=== Extracted entries ===

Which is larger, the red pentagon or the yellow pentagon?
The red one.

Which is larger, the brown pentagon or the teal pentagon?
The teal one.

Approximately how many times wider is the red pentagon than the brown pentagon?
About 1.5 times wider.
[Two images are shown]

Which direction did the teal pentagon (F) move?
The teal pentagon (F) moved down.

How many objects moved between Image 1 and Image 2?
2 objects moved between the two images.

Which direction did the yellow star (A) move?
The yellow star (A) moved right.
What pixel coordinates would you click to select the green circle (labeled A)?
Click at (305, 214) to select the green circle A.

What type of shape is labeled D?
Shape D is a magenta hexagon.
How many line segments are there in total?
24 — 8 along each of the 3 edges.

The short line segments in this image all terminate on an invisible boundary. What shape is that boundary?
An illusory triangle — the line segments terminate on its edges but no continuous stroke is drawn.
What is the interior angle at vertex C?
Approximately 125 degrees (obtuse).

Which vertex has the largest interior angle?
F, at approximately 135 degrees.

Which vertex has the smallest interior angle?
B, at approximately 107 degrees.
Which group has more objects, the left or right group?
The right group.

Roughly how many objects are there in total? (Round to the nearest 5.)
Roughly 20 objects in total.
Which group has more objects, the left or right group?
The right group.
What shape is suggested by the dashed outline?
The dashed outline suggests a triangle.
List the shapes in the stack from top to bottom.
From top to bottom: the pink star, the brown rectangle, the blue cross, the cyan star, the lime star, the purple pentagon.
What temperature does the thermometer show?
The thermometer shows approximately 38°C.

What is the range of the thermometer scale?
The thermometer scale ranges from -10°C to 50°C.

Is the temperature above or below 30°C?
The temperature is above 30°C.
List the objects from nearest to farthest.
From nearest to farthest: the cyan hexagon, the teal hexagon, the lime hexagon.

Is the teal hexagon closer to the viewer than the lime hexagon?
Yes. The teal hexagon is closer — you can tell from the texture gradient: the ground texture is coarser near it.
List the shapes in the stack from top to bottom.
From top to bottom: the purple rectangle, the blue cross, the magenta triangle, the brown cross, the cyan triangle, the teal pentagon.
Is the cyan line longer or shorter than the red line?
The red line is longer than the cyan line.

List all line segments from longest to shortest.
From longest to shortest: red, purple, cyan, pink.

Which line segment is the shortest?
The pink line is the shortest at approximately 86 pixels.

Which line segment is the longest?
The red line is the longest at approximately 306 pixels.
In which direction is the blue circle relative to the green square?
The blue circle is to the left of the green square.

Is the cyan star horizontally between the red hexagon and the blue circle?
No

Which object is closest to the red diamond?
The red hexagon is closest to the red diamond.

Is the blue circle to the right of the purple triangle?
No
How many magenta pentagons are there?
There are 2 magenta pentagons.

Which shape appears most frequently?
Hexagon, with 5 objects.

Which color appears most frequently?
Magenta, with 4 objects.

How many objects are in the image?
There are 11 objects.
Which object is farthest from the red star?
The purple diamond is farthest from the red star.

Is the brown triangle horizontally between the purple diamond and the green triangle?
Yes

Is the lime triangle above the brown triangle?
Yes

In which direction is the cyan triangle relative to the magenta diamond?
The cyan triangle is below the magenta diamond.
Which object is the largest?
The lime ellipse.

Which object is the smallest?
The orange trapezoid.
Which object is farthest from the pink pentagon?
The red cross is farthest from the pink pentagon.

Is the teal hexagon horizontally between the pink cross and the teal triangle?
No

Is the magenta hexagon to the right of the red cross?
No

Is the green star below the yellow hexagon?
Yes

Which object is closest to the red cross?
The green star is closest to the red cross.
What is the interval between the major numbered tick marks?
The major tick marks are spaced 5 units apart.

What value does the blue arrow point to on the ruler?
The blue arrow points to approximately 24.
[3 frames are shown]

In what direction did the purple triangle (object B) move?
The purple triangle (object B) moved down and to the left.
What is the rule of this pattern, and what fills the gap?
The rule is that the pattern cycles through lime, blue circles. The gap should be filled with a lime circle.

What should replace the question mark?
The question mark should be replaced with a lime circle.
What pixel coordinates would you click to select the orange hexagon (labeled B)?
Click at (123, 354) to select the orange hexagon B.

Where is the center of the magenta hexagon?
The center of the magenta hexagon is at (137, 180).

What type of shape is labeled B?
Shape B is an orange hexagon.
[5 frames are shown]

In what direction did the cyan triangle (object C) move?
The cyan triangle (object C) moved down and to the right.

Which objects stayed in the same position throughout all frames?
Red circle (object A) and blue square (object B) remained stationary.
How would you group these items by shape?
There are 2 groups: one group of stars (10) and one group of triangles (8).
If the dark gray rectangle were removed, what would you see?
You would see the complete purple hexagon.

===

◆ Exercise instructions: Return every entry verbatim.

◆ Output:
Which is larger, the red pentagon or the yellow pentagon?
The red one.

Which is larger, the brown pentagon or the teal pentagon?
The teal one.

Approximately how many times wider is the red pentagon than the brown pentagon?
About 1.5 times wider.
[Two images are shown]

Which direction did the teal pentagon (F) move?
The teal pentagon (F) moved down.

How many objects moved between Image 1 and Image 2?
2 objects moved between the two images.

Which direction did the yellow star (A) move?
The yellow star (A) moved right.
What pixel coordinates would you click to select the green circle (labeled A)?
Click at (305, 214) to select the green circle A.

What type of shape is labeled D?
Shape D is a magenta hexagon.
How many line segments are there in total?
24 — 8 along each of the 3 edges.

The short line segments in this image all terminate on an invisible boundary. What shape is that boundary?
An illusory triangle — the line segments terminate on its edges but no continuous stroke is drawn.
What is the interior angle at vertex C?
Approximately 125 degrees (obtuse).

Which vertex has the largest interior angle?
F, at approximately 135 degrees.

Which vertex has the smallest interior angle?
B, at approximately 107 degrees.
Which group has more objects, the left or right group?
The right group.

Roughly how many objects are there in total? (Round to the nearest 5.)
Roughly 20 objects in total.
Which group has more objects, the left or right group?
The right group.
What shape is suggested by the dashed outline?
The dashed outline suggests a triangle.
List the shapes in the stack from top to bottom.
From top to bottom: the pink star, the brown rectangle, the blue cross, the cyan star, the lime star, the purple pentagon.
What temperature does the thermometer show?
The thermometer shows approximately 38°C.

What is the range of the thermometer scale?
The thermometer scale ranges from -10°C to 50°C.

Is the temperature above or below 30°C?
The temperature is above 30°C.
List the objects from nearest to farthest.
From nearest to farthest: the cyan hexagon, the teal hexagon, the lime hexagon.

Is the teal hexagon closer to the viewer than the lime hexagon?
Yes. The teal hexagon is closer — you can tell from the texture gradient: the ground texture is coarser near it.
List the shapes in the stack from top to bottom.
From top to bottom: the purple rectangle, the blue cross, the magenta triangle, the brown cross, the cyan triangle, the teal pentagon.
Is the cyan line longer or shorter than the red line?
The red line is longer than the cyan line.

List all line segments from longest to shortest.
From longest to shortest: red, purple, cyan, pink.

Which line segment is the shortest?
The pink line is the shortest at approximately 86 pixels.

Which line segment is the longest?
The red line is the longest at approximately 306 pixels.
In which direction is the blue circle relative to the green square?
The blue circle is to the left of the green square.

Is the cyan star horizontally between the red hexagon and the blue circle?
No

Which object is closest to the red diamond?
The red hexagon is closest to the red diamond.

Is the blue circle to the right of the purple triangle?
No
How many magenta pentagons are there?
There are 2 magenta pentagons.

Which shape appears most frequently?
Hexagon, with 5 objects.

Which color appears most frequently?
Magenta, with 4 objects.

How many objects are in the image?
There are 11 objects.
Which object is farthest from the red star?
The purple diamond is farthest from the red star.

Is the brown triangle horizontally between the purple diamond and the green triangle?
Yes

Is the lime triangle above the brown triangle?
Yes

In which direction is the cyan triangle relative to the magenta diamond?
The cyan triangle is below the magenta diamond.
Which object is the largest?
The lime ellipse.

Which object is the smallest?
The orange trapezoid.
Which object is farthest from the pink pentagon?
The red cross is farthest from the pink pentagon.

Is the teal hexagon horizontally between the pink cross and the teal triangle?
No

Is the magenta hexagon to the right of the red cross?
No

Is the green star below the yellow hexagon?
Yes

Which object is closest to the red cross?
The green star is closest to the red cross.
What is the interval between the major numbered tick marks?
The major tick marks are spaced 5 units apart.

What value does the blue arrow point to on the ruler?
The blue arrow points to approximately 24.
[3 frames are shown]

In what direction did the purple triangle (object B) move?
The purple triangle (object B) moved down and to the left.
What is the rule of this pattern, and what fills the gap?
The rule is that the pattern cycles through lime, blue circles. The gap should be filled with a lime circle.

What should replace the question mark?
The question mark should be replaced with a lime circle.
What pixel coordinates would you click to select the orange hexagon (labeled B)?
Click at (123, 354) to select the orange hexagon B.

Where is the center of the magenta hexagon?
The center of the magenta hexagon is at (137, 180).

What type of shape is labeled B?
Shape B is an orange hexagon.
[5 frames are shown]

In what direction did the cyan triangle (object C) move?
The cyan triangle (object C) moved down and to the right.

Which objects stayed in the same position throughout all frames?
Red circle (object A) and blue square (object B) remained stationary.
How would you group these items by shape?
There are 2 groups: one group of stars (10) and one group of triangles (8).
If the dark gray rectangle were removed, what would you see?
You would see the complete purple hexagon.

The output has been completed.